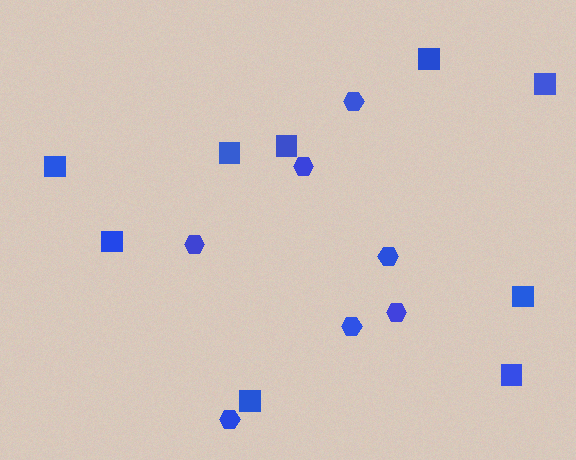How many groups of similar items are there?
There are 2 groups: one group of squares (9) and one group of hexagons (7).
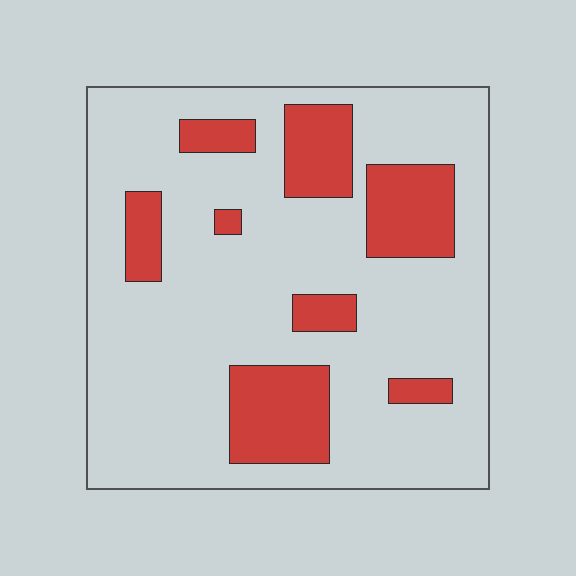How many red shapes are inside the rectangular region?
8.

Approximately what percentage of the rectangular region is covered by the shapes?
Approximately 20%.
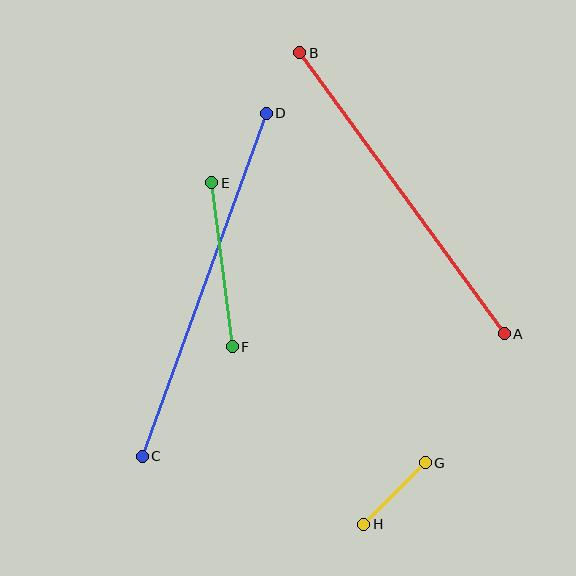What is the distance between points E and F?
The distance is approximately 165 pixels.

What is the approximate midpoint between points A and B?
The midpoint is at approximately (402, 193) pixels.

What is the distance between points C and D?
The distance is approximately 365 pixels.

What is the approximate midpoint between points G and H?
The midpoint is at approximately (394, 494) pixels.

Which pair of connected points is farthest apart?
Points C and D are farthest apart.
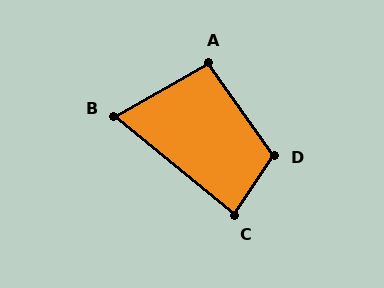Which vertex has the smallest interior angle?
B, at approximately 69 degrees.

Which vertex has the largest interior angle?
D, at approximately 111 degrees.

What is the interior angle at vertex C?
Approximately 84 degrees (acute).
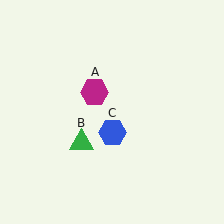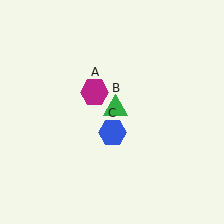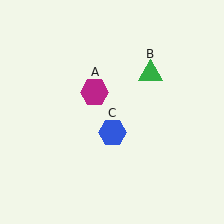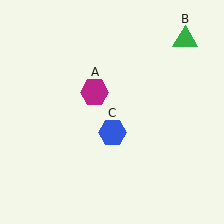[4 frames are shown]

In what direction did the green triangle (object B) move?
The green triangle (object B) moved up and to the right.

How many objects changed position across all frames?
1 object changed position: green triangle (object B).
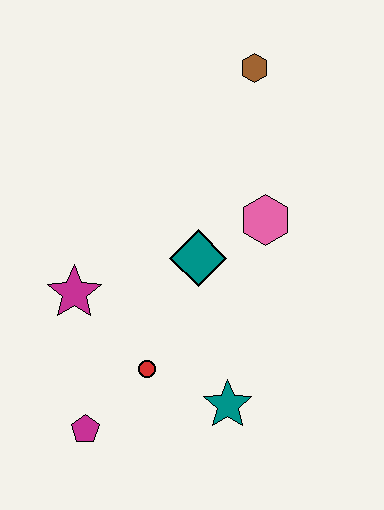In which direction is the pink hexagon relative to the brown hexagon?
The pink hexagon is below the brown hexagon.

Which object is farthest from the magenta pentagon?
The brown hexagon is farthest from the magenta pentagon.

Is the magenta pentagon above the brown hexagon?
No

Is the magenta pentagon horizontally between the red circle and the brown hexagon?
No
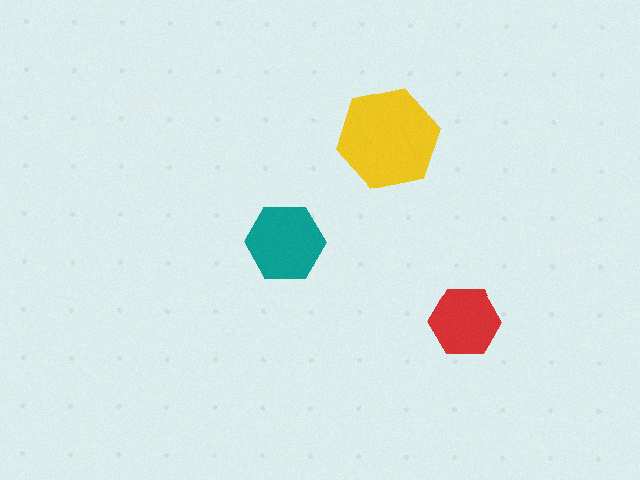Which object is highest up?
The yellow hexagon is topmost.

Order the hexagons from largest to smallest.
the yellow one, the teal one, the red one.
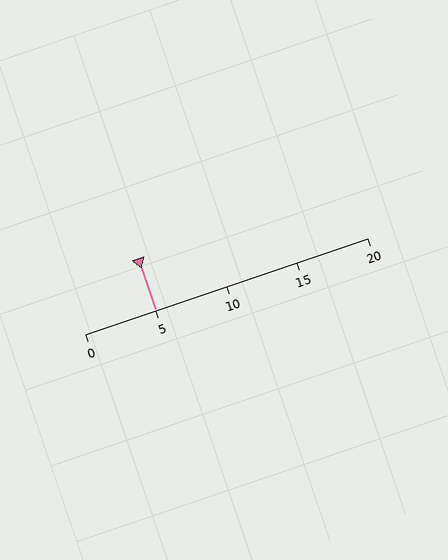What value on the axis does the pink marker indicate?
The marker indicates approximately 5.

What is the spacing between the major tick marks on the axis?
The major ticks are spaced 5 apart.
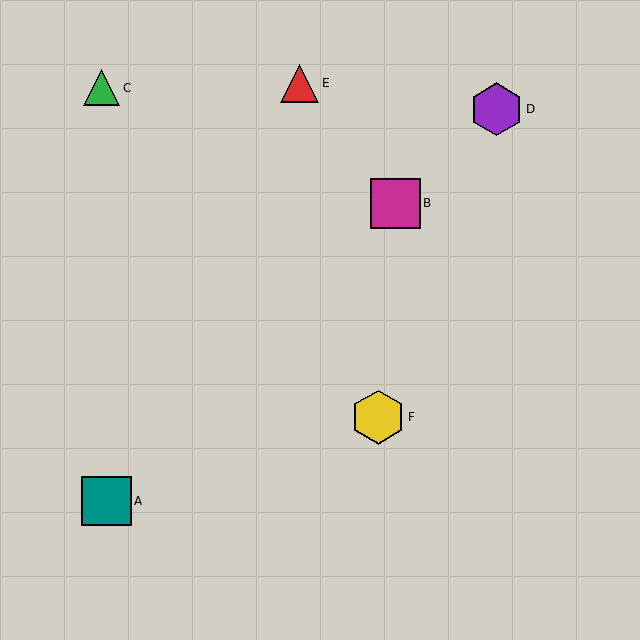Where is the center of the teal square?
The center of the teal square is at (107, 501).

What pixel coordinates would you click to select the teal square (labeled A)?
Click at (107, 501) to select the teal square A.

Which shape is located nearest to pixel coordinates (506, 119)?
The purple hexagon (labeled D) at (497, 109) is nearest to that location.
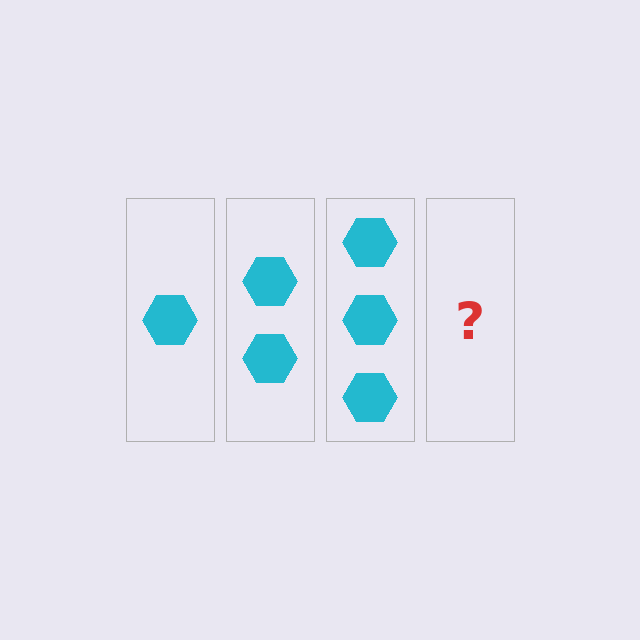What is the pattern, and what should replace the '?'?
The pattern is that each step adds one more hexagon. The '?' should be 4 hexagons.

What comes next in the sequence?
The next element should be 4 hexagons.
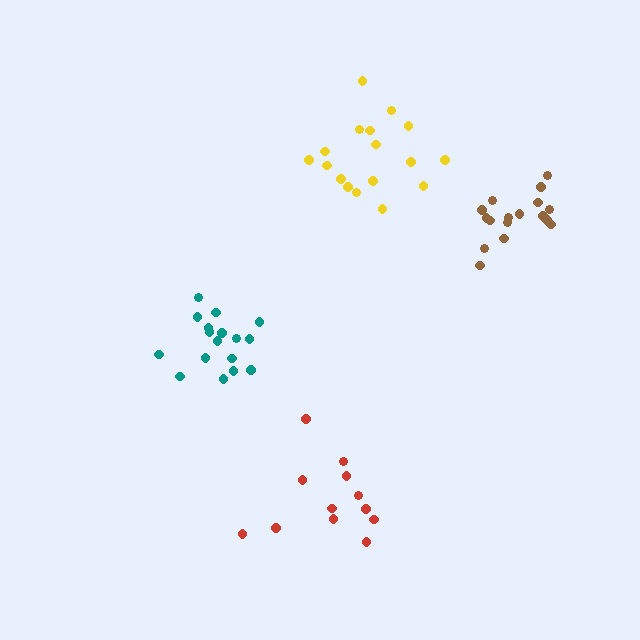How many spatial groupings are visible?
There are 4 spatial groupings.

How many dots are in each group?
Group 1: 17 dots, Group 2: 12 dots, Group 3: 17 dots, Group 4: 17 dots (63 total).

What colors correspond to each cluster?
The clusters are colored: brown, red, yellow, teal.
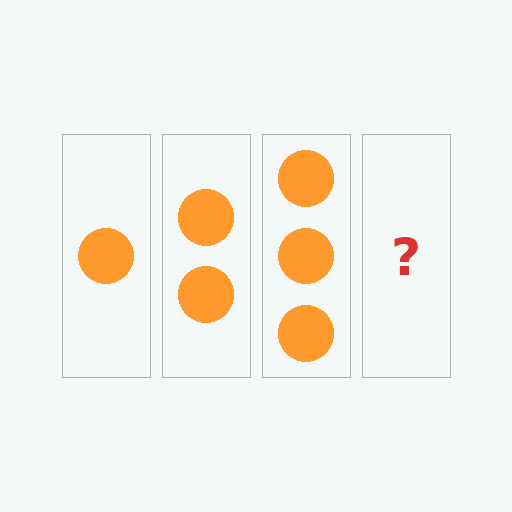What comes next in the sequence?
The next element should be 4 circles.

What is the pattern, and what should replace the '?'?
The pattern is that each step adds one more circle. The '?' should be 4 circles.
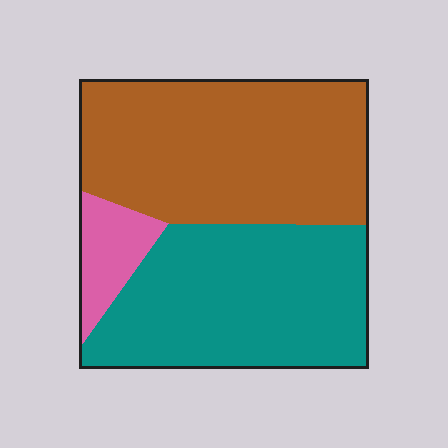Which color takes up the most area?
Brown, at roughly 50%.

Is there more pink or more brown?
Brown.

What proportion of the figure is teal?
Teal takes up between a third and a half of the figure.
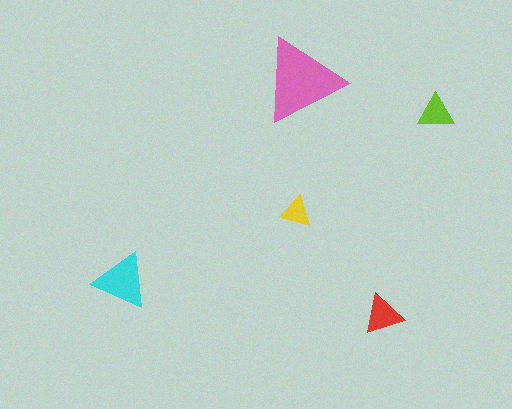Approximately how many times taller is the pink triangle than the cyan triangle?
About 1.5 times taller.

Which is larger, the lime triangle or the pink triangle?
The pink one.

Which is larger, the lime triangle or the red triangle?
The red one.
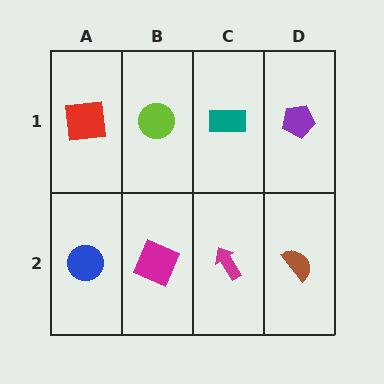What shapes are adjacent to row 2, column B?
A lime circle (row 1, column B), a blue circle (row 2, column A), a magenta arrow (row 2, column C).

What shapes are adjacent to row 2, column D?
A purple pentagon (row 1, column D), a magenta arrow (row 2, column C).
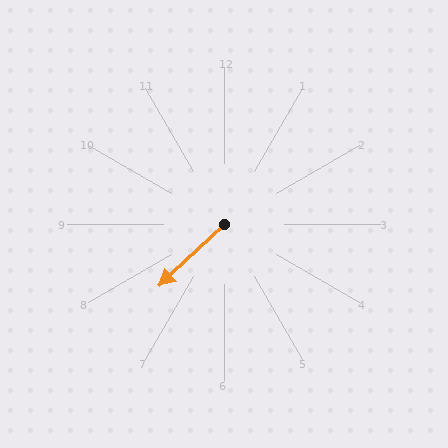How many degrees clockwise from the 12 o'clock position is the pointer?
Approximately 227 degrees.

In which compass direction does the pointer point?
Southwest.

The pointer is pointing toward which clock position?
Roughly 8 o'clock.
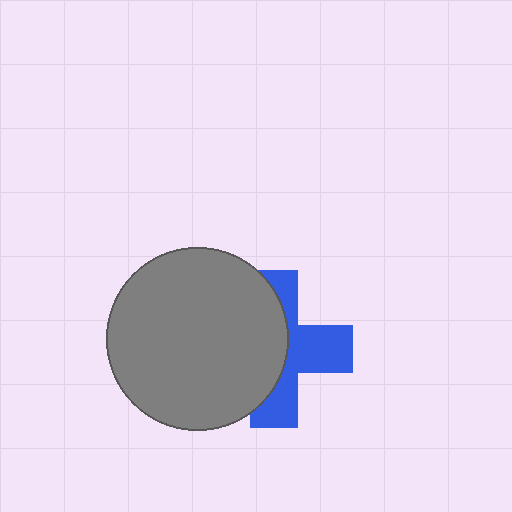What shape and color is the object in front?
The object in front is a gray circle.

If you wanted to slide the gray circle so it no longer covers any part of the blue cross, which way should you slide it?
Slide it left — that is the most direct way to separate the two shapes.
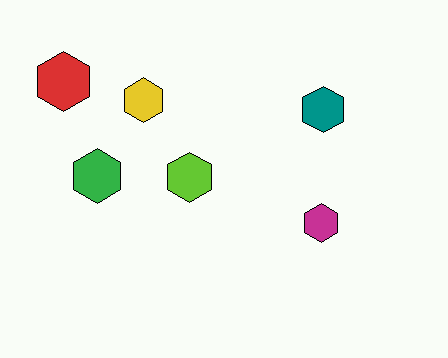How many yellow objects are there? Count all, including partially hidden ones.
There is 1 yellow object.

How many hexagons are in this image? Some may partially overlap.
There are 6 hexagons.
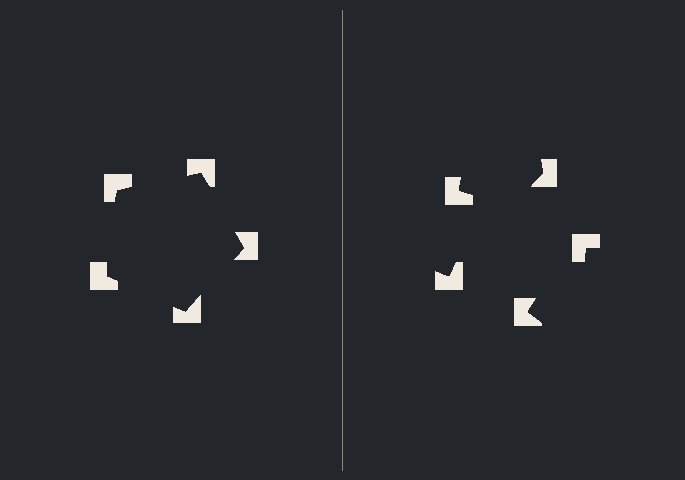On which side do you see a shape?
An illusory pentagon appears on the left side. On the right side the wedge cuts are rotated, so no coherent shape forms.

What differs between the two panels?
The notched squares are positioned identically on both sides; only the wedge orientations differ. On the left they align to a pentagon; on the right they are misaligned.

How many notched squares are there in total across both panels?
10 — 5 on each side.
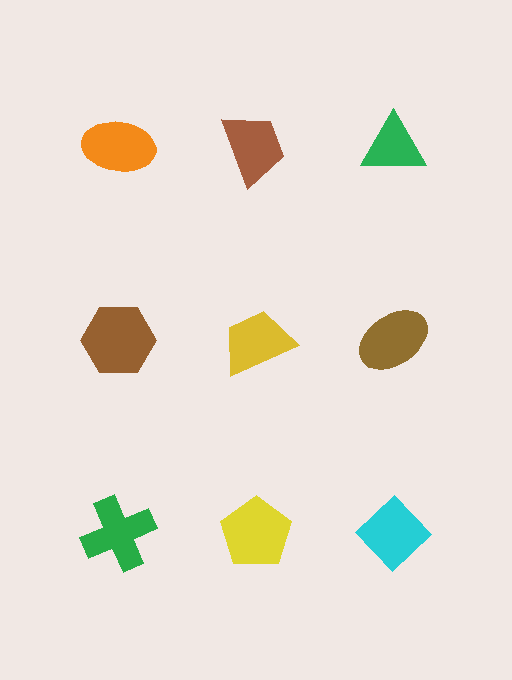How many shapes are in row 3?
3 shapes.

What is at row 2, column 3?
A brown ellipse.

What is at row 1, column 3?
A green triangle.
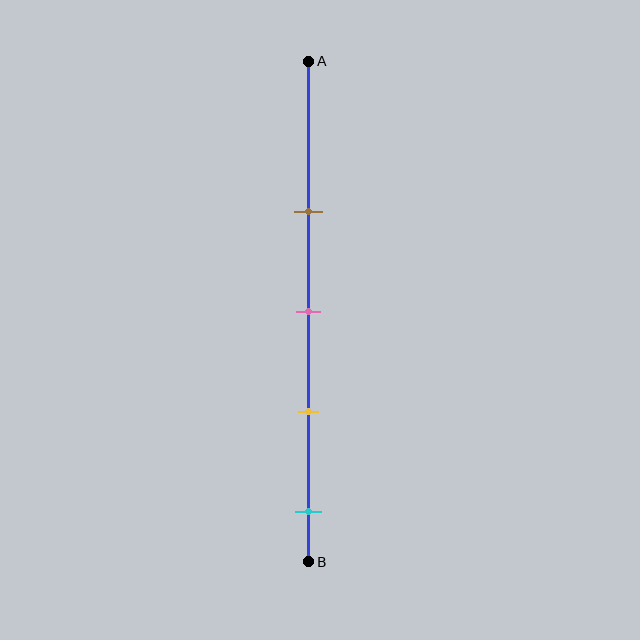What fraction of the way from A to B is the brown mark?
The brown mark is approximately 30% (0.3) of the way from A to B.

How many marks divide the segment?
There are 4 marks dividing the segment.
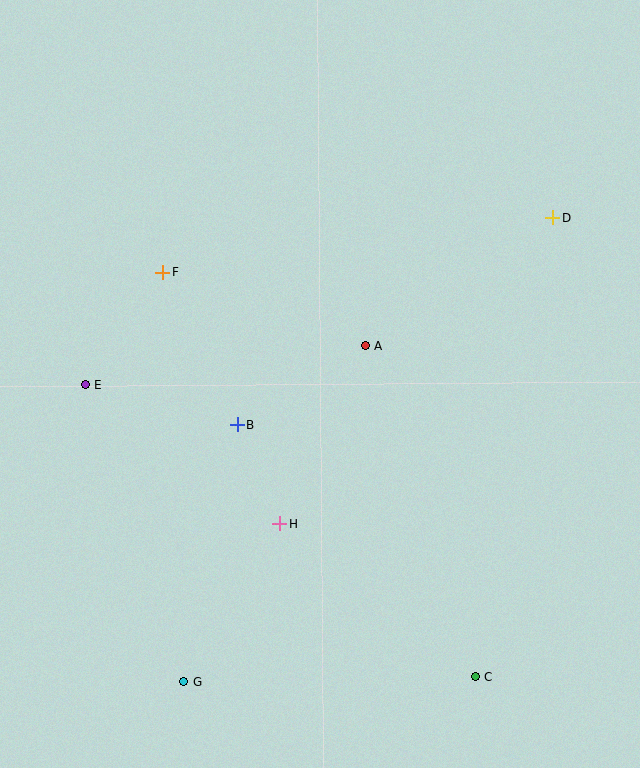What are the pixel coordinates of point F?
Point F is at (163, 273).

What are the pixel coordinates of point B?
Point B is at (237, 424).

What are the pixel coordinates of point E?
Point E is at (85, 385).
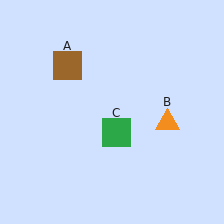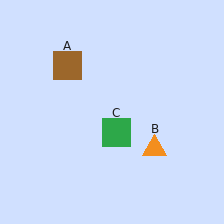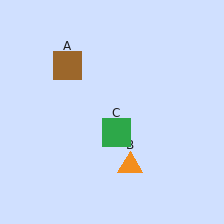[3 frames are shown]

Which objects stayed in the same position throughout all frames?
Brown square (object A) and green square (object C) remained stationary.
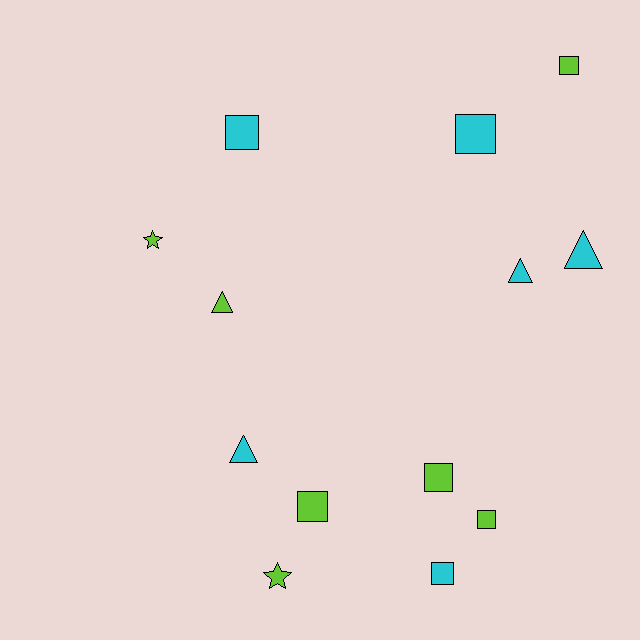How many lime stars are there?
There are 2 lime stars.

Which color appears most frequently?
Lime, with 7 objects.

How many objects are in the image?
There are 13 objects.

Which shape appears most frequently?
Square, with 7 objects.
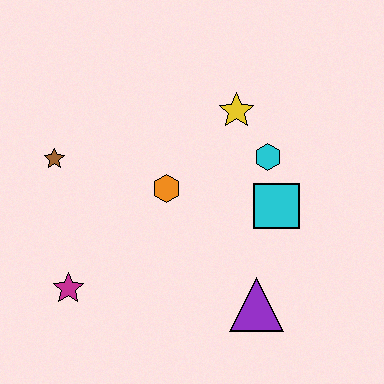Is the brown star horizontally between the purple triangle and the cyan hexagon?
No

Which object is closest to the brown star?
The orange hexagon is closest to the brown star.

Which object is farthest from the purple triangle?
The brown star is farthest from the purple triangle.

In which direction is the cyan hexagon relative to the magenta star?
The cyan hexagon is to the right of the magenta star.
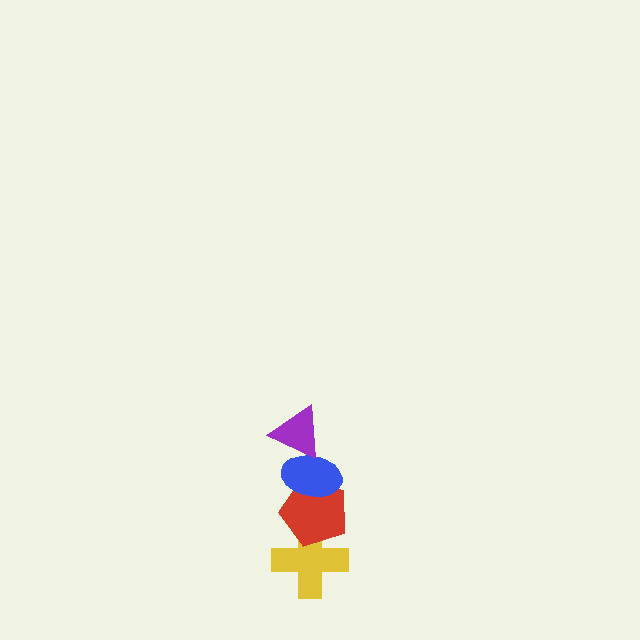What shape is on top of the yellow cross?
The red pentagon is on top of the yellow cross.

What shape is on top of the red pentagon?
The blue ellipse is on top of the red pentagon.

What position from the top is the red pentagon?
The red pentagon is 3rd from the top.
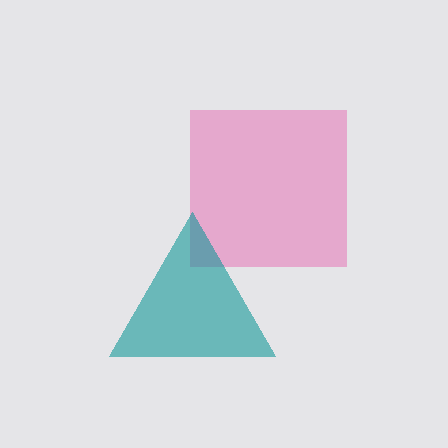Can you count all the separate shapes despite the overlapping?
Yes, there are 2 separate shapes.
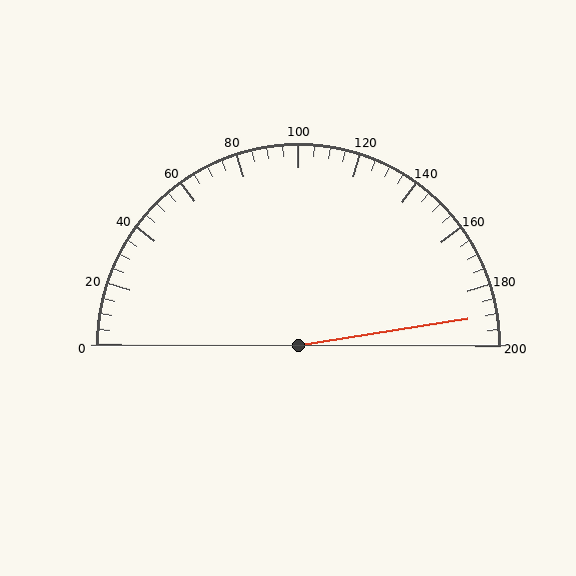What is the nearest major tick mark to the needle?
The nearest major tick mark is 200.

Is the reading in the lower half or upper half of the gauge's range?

EXERCISE TASK:
Pictures are excluded. Repeat exactly the lines from the one containing "What is at row 1, column 3?" to the one containing "[3 frames are shown]", inclusive.

PROBLEM SOLUTION:
What is at row 1, column 3?
A green triangle.
What fraction of the way from A to B is the brown mark?
The brown mark is approximately 30% (0.3) of the way from A to B.

How many marks divide the segment?
There are 4 marks dividing the segment.
What are the pixel coordinates of point F?
Point F is at (163, 273).

What are the pixel coordinates of point B?
Point B is at (237, 424).

What are the pixel coordinates of point E?
Point E is at (85, 385).
[3 frames are shown]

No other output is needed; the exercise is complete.